■ GIVEN REQUEST ■
Repeat, exactly and completely, the material that follows. Omit the pictures.

■ INPUT DATA ■
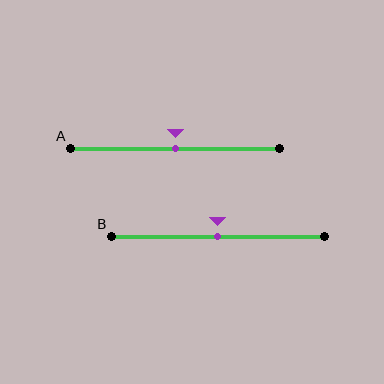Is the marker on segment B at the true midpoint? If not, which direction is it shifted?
Yes, the marker on segment B is at the true midpoint.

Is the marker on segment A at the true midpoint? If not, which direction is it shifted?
Yes, the marker on segment A is at the true midpoint.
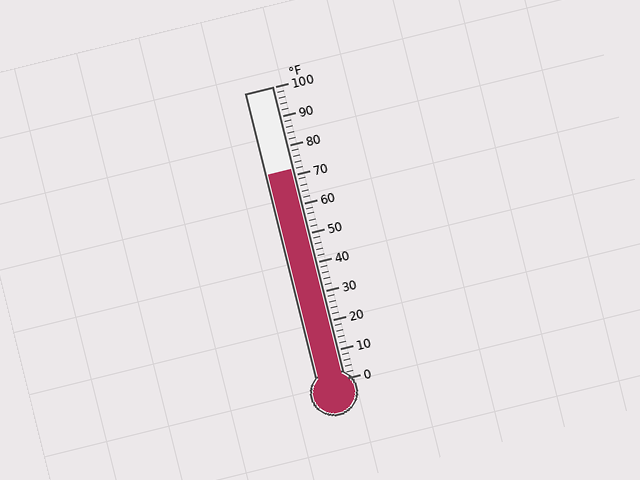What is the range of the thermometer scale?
The thermometer scale ranges from 0°F to 100°F.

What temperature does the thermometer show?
The thermometer shows approximately 72°F.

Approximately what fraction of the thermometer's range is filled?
The thermometer is filled to approximately 70% of its range.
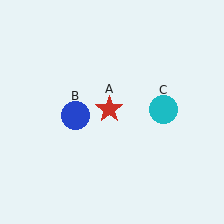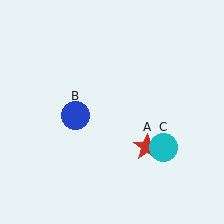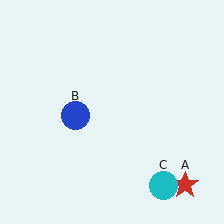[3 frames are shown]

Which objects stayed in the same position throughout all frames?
Blue circle (object B) remained stationary.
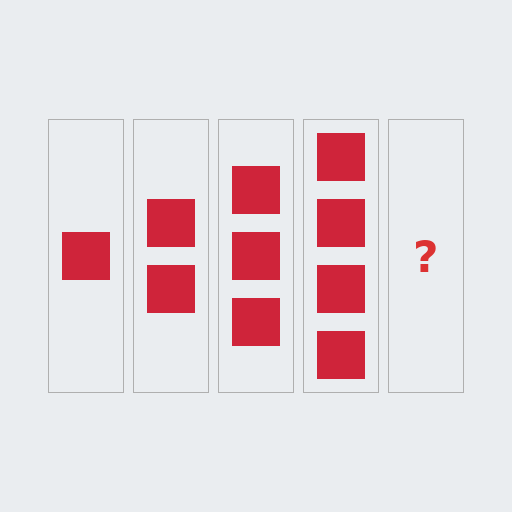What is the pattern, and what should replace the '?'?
The pattern is that each step adds one more square. The '?' should be 5 squares.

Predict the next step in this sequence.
The next step is 5 squares.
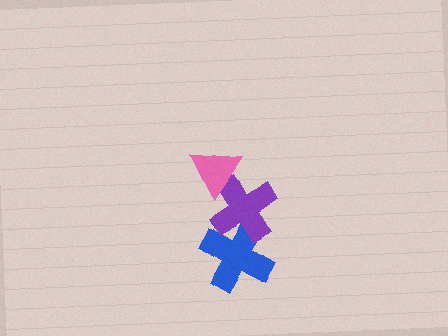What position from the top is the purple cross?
The purple cross is 2nd from the top.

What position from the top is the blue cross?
The blue cross is 3rd from the top.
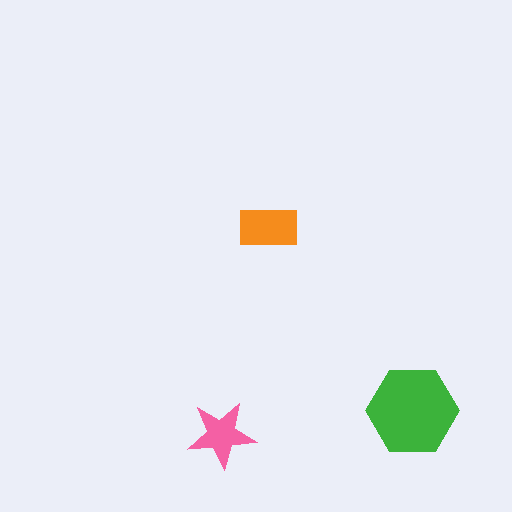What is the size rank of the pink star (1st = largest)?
3rd.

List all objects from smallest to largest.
The pink star, the orange rectangle, the green hexagon.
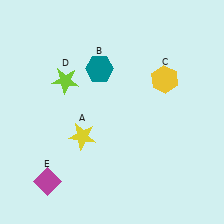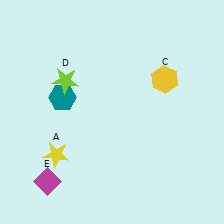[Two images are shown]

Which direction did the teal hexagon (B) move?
The teal hexagon (B) moved down and to the left.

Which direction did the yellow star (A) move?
The yellow star (A) moved down and to the left.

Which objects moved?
The objects that moved are: the yellow star (A), the teal hexagon (B).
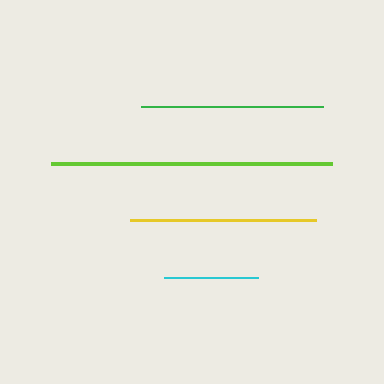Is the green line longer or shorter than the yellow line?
The yellow and green lines are approximately the same length (about 186 and 182 pixels).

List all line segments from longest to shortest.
From longest to shortest: lime, yellow and green (about equal), cyan.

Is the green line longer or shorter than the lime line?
The lime line is longer than the green line.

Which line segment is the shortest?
The cyan line is the shortest at approximately 93 pixels.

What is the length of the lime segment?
The lime segment is approximately 282 pixels long.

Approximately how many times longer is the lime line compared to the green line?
The lime line is approximately 1.5 times the length of the green line.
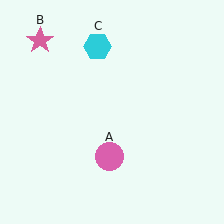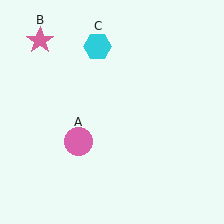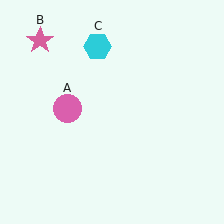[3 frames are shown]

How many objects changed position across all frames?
1 object changed position: pink circle (object A).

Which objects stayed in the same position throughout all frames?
Pink star (object B) and cyan hexagon (object C) remained stationary.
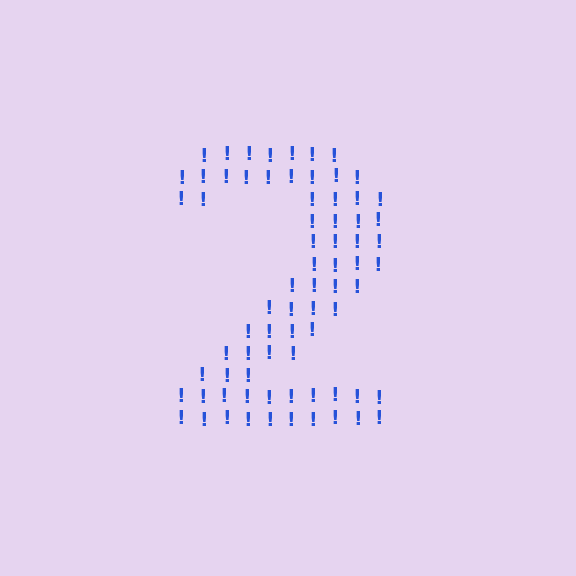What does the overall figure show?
The overall figure shows the digit 2.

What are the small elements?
The small elements are exclamation marks.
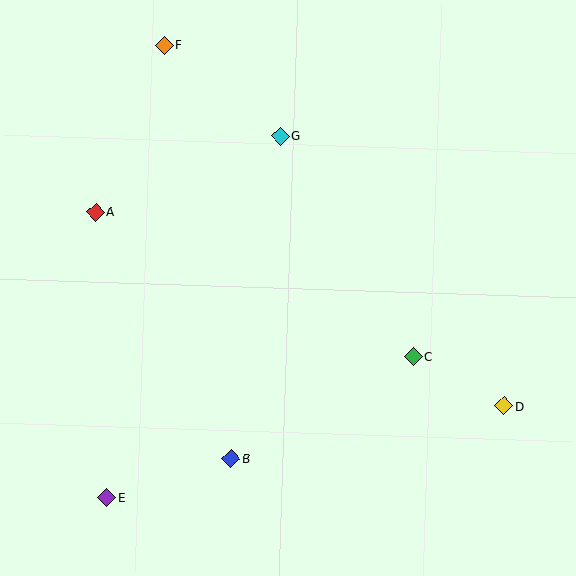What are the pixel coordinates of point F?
Point F is at (164, 45).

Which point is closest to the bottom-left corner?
Point E is closest to the bottom-left corner.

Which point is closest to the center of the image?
Point C at (413, 356) is closest to the center.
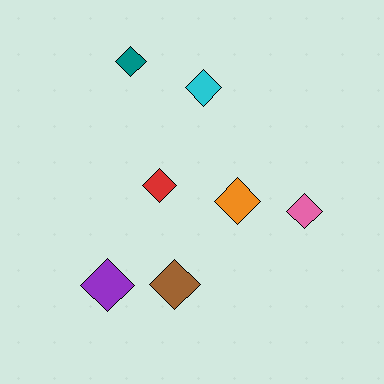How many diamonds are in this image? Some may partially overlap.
There are 7 diamonds.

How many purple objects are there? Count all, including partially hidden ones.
There is 1 purple object.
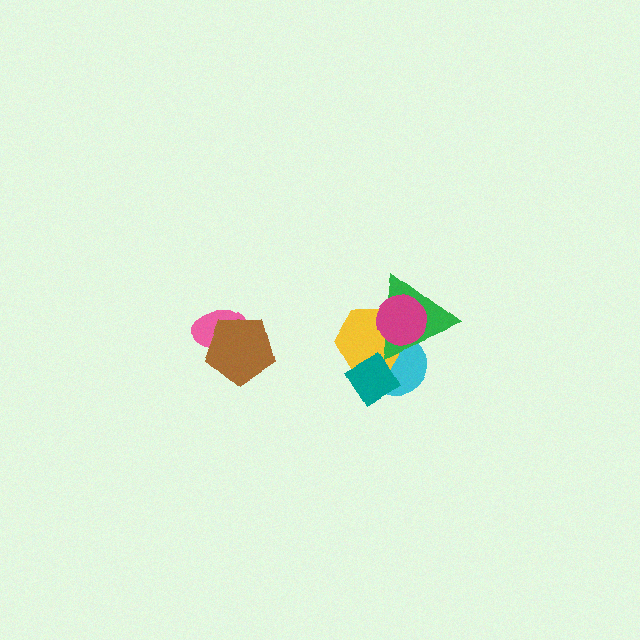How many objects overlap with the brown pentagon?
1 object overlaps with the brown pentagon.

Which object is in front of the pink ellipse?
The brown pentagon is in front of the pink ellipse.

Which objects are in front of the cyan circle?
4 objects cover part of the cyan circle: the yellow hexagon, the green triangle, the magenta circle and the teal diamond.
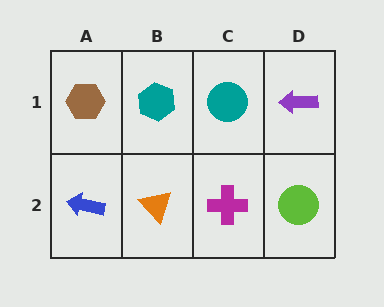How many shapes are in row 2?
4 shapes.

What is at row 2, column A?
A blue arrow.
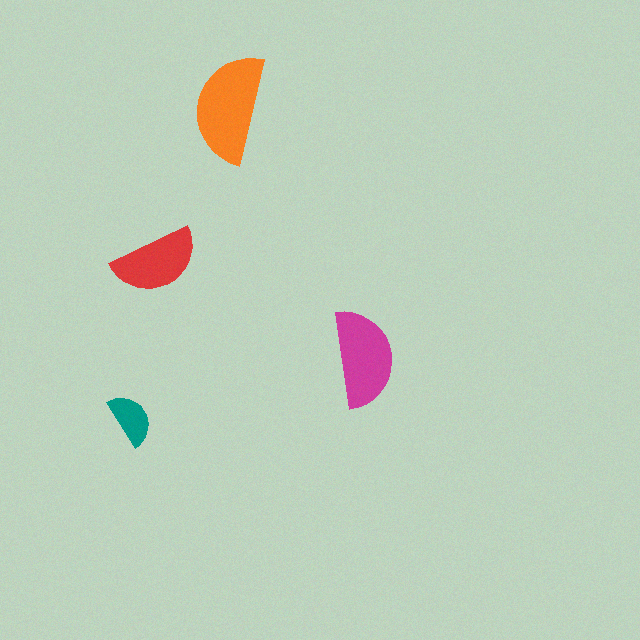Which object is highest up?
The orange semicircle is topmost.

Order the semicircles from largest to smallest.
the orange one, the magenta one, the red one, the teal one.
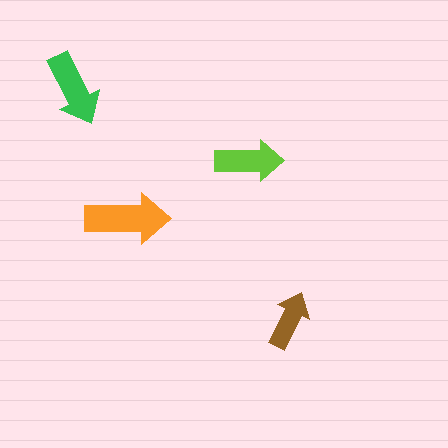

■ COMPLETE ANSWER ■
Is the marker on segment B at the true midpoint? If not, which direction is it shifted?
Yes, the marker on segment B is at the true midpoint.

Is the marker on segment A at the true midpoint? If not, which direction is it shifted?
Yes, the marker on segment A is at the true midpoint.
What is the range of the thermometer scale?
The thermometer scale ranges from 0°F to 100°F.

What temperature does the thermometer show?
The thermometer shows approximately 72°F.

Approximately what fraction of the thermometer's range is filled?
The thermometer is filled to approximately 70% of its range.
[3 frames are shown]

Which objects stayed in the same position throughout all frames?
Blue circle (object B) remained stationary.
What is the pattern, and what should replace the '?'?
The pattern is that each step adds one more square. The '?' should be 5 squares.

Predict the next step in this sequence.
The next step is 5 squares.
What position from the top is the purple cross?
The purple cross is 2nd from the top.

What position from the top is the blue cross?
The blue cross is 3rd from the top.
What is the size rank of the pink star (1st = largest)?
3rd.

List all objects from smallest to largest.
The pink star, the orange rectangle, the green hexagon.
[Two images are shown]

Which direction did the teal hexagon (B) move?
The teal hexagon (B) moved down and to the left.

Which direction did the yellow star (A) move?
The yellow star (A) moved down and to the left.

Which objects moved?
The objects that moved are: the yellow star (A), the teal hexagon (B).
Is the green line longer or shorter than the yellow line?
The yellow and green lines are approximately the same length (about 186 and 182 pixels).

List all line segments from longest to shortest.
From longest to shortest: lime, yellow and green (about equal), cyan.

Is the green line longer or shorter than the lime line?
The lime line is longer than the green line.

Which line segment is the shortest?
The cyan line is the shortest at approximately 93 pixels.

What is the length of the lime segment?
The lime segment is approximately 282 pixels long.

Approximately how many times longer is the lime line compared to the green line?
The lime line is approximately 1.5 times the length of the green line.
[3 frames are shown]

How many objects changed position across all frames?
1 object changed position: pink circle (object A).

Which objects stayed in the same position throughout all frames?
Pink star (object B) and cyan hexagon (object C) remained stationary.
What does the overall figure show?
The overall figure shows the digit 2.

What are the small elements?
The small elements are exclamation marks.
What are the pixel coordinates of point F?
Point F is at (164, 45).

Which point is closest to the bottom-left corner?
Point E is closest to the bottom-left corner.

Which point is closest to the center of the image?
Point C at (413, 356) is closest to the center.
How many diamonds are in this image? Some may partially overlap.
There are 7 diamonds.

How many purple objects are there? Count all, including partially hidden ones.
There is 1 purple object.
How many objects overlap with the brown pentagon?
1 object overlaps with the brown pentagon.

Which object is in front of the pink ellipse?
The brown pentagon is in front of the pink ellipse.

Which objects are in front of the cyan circle?
4 objects cover part of the cyan circle: the yellow hexagon, the green triangle, the magenta circle and the teal diamond.
How many shapes are in row 2?
4 shapes.

What is at row 2, column A?
A blue arrow.
Which object is highest up?
The orange semicircle is topmost.

Order the semicircles from largest to smallest.
the orange one, the magenta one, the red one, the teal one.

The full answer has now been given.